◆ SHORT PROBLEM: Return the material word for word. Do not include pictures.

++++ DATA SECTION

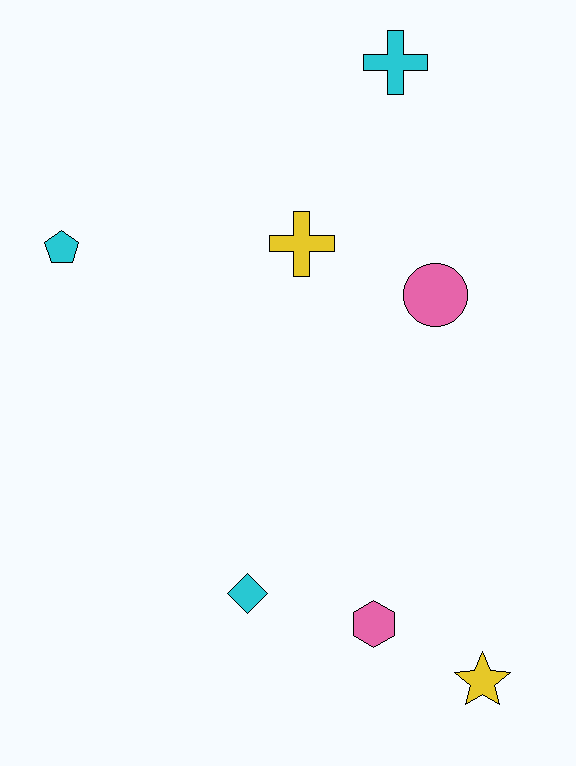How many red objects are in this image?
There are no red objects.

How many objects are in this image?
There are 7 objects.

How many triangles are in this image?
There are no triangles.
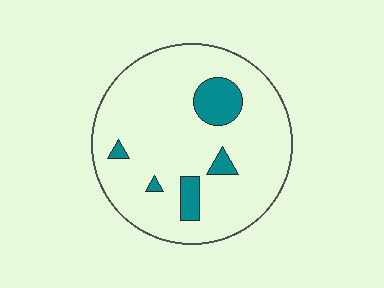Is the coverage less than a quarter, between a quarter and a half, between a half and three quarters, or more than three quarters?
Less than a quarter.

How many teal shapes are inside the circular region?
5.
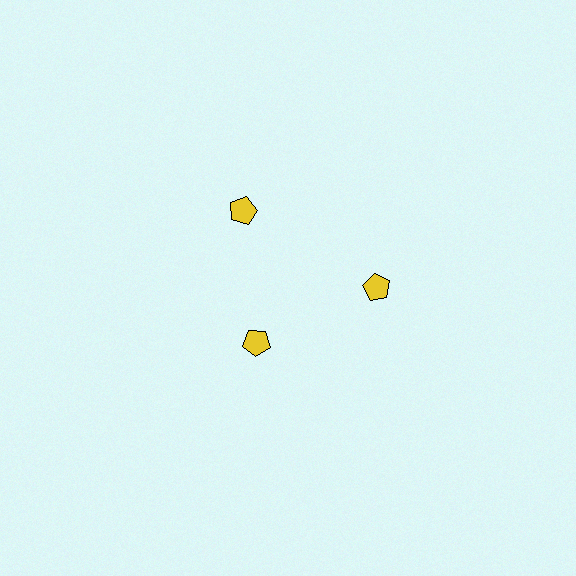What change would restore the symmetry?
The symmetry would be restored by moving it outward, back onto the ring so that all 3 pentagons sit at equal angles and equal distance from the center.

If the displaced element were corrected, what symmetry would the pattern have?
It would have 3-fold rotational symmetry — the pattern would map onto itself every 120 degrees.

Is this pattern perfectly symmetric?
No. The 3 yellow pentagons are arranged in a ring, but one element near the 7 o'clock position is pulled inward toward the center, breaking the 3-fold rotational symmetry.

++++++++

◆ OUTPUT:
How many red objects are in this image?
There are no red objects.

How many objects are in this image?
There are 7 objects.

How many triangles are in this image?
There are no triangles.
Is the coverage less than a quarter, between a quarter and a half, between a half and three quarters, or more than three quarters?
Less than a quarter.

How many teal shapes are inside the circular region?
5.
What change would restore the symmetry?
The symmetry would be restored by moving it outward, back onto the ring so that all 3 pentagons sit at equal angles and equal distance from the center.

If the displaced element were corrected, what symmetry would the pattern have?
It would have 3-fold rotational symmetry — the pattern would map onto itself every 120 degrees.

Is this pattern perfectly symmetric?
No. The 3 yellow pentagons are arranged in a ring, but one element near the 7 o'clock position is pulled inward toward the center, breaking the 3-fold rotational symmetry.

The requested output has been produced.